Task directions:
Restate the records below word for word, and omit the images they hold.

Dataset records:
--------------------------------------------------
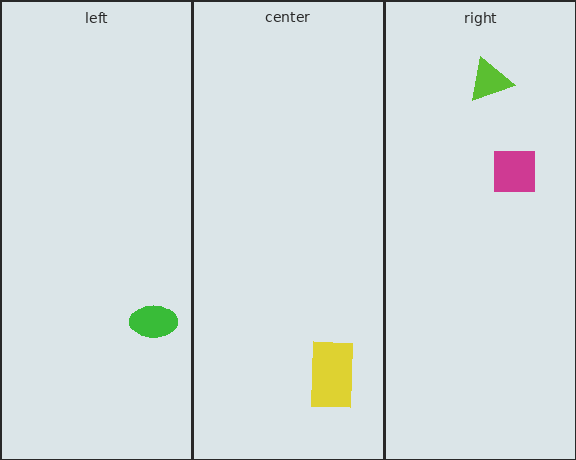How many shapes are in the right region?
2.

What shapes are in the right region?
The magenta square, the lime triangle.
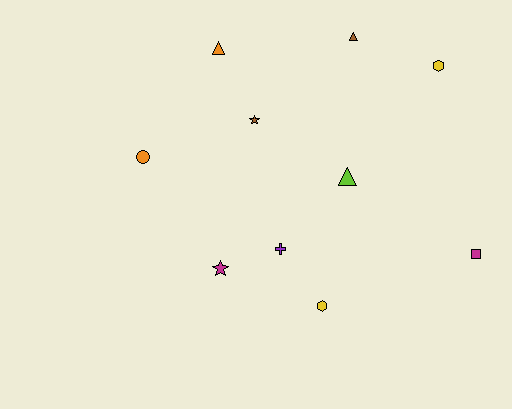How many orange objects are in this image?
There are 2 orange objects.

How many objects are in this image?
There are 10 objects.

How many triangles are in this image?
There are 3 triangles.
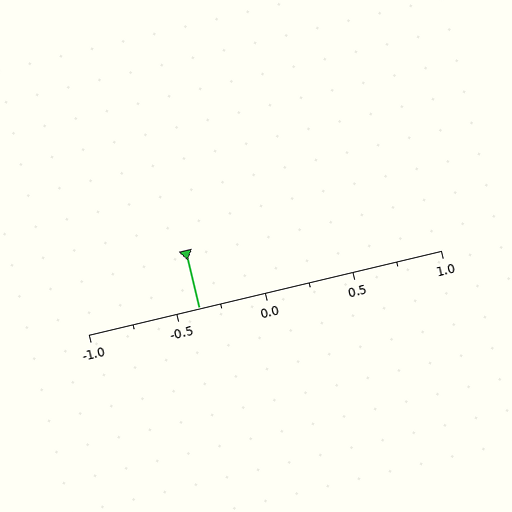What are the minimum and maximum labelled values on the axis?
The axis runs from -1.0 to 1.0.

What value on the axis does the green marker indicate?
The marker indicates approximately -0.38.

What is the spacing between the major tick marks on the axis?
The major ticks are spaced 0.5 apart.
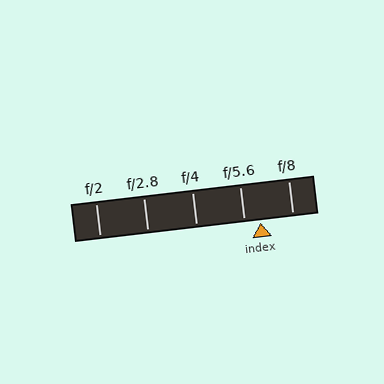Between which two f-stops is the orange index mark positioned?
The index mark is between f/5.6 and f/8.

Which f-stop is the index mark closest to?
The index mark is closest to f/5.6.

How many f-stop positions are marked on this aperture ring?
There are 5 f-stop positions marked.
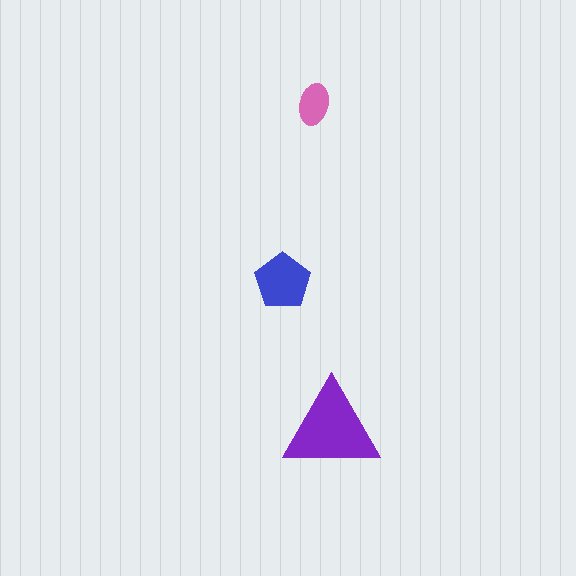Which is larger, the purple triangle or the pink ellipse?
The purple triangle.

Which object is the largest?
The purple triangle.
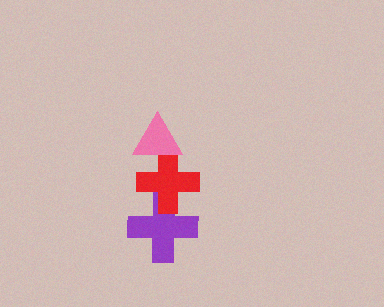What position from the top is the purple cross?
The purple cross is 3rd from the top.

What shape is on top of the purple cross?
The red cross is on top of the purple cross.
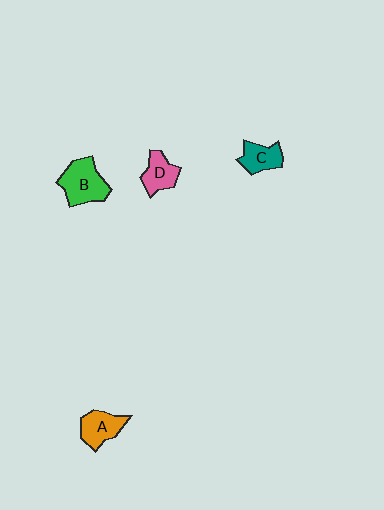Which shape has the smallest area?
Shape C (teal).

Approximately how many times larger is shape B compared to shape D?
Approximately 1.5 times.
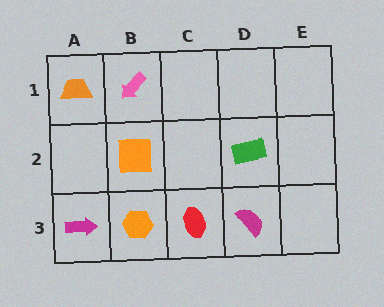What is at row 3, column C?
A red ellipse.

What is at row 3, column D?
A magenta semicircle.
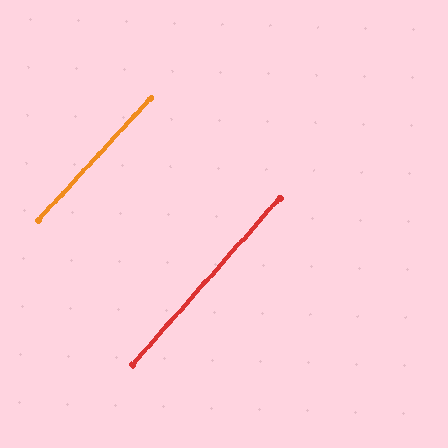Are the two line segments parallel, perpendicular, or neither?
Parallel — their directions differ by only 1.2°.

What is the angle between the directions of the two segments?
Approximately 1 degree.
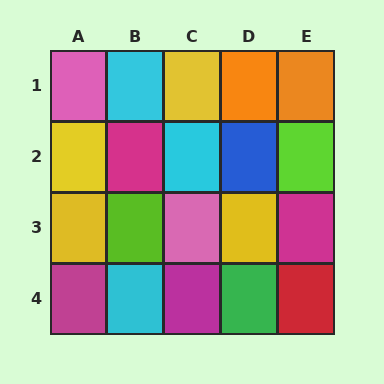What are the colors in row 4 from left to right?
Magenta, cyan, magenta, green, red.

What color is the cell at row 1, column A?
Pink.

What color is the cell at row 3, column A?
Yellow.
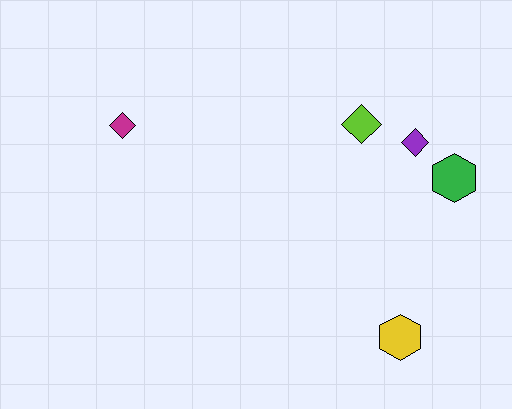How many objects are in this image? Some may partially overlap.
There are 5 objects.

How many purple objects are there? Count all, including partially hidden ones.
There is 1 purple object.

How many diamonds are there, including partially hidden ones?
There are 3 diamonds.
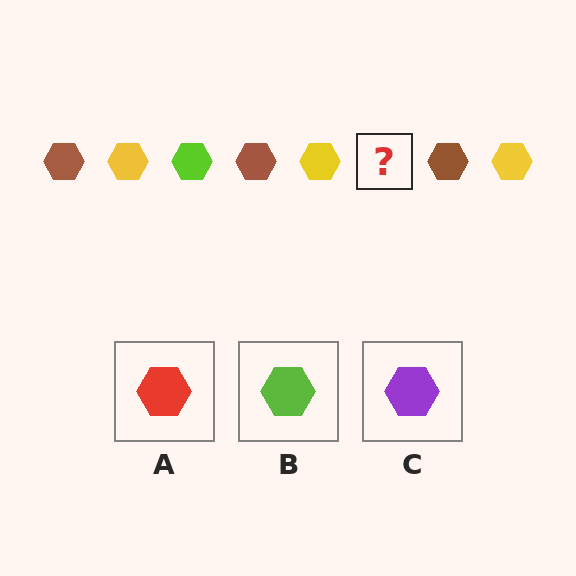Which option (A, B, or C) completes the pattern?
B.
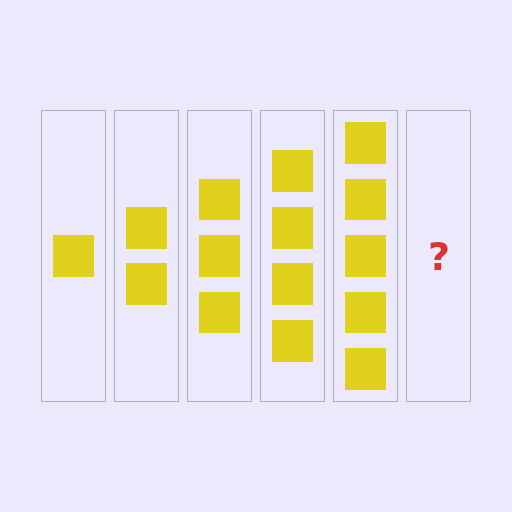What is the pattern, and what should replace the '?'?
The pattern is that each step adds one more square. The '?' should be 6 squares.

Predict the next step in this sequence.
The next step is 6 squares.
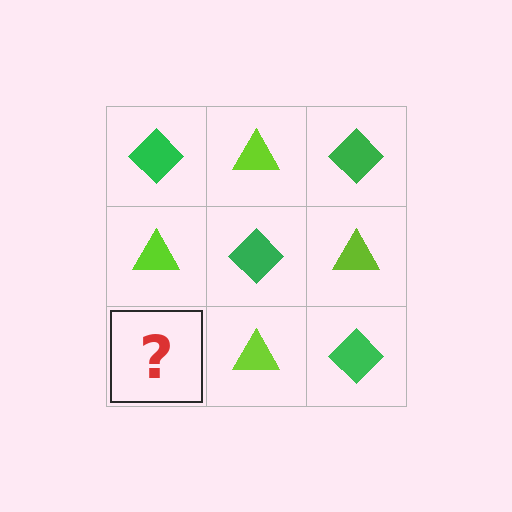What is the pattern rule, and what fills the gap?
The rule is that it alternates green diamond and lime triangle in a checkerboard pattern. The gap should be filled with a green diamond.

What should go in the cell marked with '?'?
The missing cell should contain a green diamond.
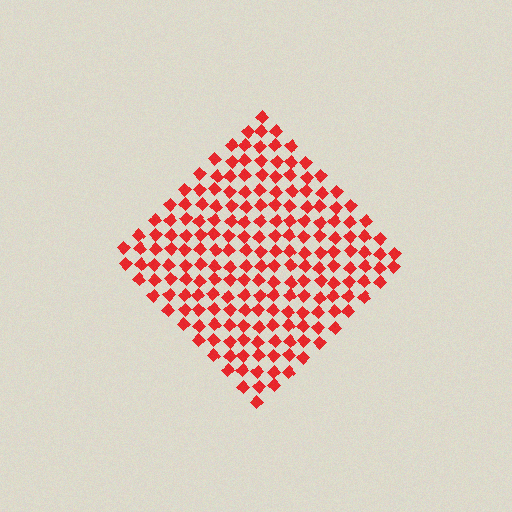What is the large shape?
The large shape is a diamond.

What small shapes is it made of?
It is made of small diamonds.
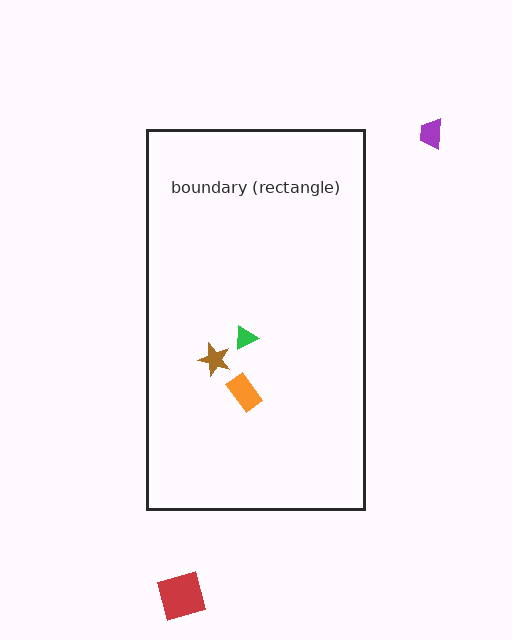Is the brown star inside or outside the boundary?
Inside.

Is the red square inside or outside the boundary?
Outside.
--------------------------------------------------
Output of the task:
How many shapes are in the right region?
2.

What shapes are in the right region?
The magenta square, the lime triangle.
How many orange objects are in this image?
There are 2 orange objects.

How many objects are in this image?
There are 10 objects.

How many triangles are in this image?
There are 3 triangles.
What are the minimum and maximum labelled values on the axis?
The axis runs from -1.0 to 1.0.

What value on the axis does the green marker indicate?
The marker indicates approximately -0.38.

What is the spacing between the major tick marks on the axis?
The major ticks are spaced 0.5 apart.
Between which two f-stops is the orange index mark positioned?
The index mark is between f/5.6 and f/8.

Which f-stop is the index mark closest to?
The index mark is closest to f/5.6.

How many f-stop positions are marked on this aperture ring?
There are 5 f-stop positions marked.
Which is larger, the purple triangle or the pink ellipse?
The purple triangle.

Which object is the largest?
The purple triangle.
What position from the top is the purple cross?
The purple cross is 3rd from the top.

What shape is on top of the purple cross?
The red cross is on top of the purple cross.
Which shape has the smallest area?
Shape C (teal).

Approximately how many times larger is shape B compared to shape D?
Approximately 1.5 times.
What is at row 3, column C?
A red ellipse.

What is at row 3, column D?
A magenta semicircle.
Are the two line segments parallel, perpendicular, or neither?
Parallel — their directions differ by only 1.2°.

What is the angle between the directions of the two segments?
Approximately 1 degree.
What are the colors in row 4 from left to right?
Magenta, cyan, magenta, green, red.

What color is the cell at row 1, column A?
Pink.

What color is the cell at row 3, column A?
Yellow.
How many objects are in this image? Some may partially overlap.
There are 5 objects.

How many purple objects are there? Count all, including partially hidden ones.
There is 1 purple object.

How many diamonds are there, including partially hidden ones?
There are 3 diamonds.
Which option (A, B, or C) completes the pattern?
B.
What is the pattern, and what should replace the '?'?
The pattern is that each step adds one more square. The '?' should be 6 squares.

Predict the next step in this sequence.
The next step is 6 squares.
What is the pattern rule, and what fills the gap?
The rule is that it alternates green diamond and lime triangle in a checkerboard pattern. The gap should be filled with a green diamond.

What should go in the cell marked with '?'?
The missing cell should contain a green diamond.
What is the large shape?
The large shape is a diamond.

What small shapes is it made of?
It is made of small diamonds.
Is the brown star inside or outside the boundary?
Inside.

Is the red square inside or outside the boundary?
Outside.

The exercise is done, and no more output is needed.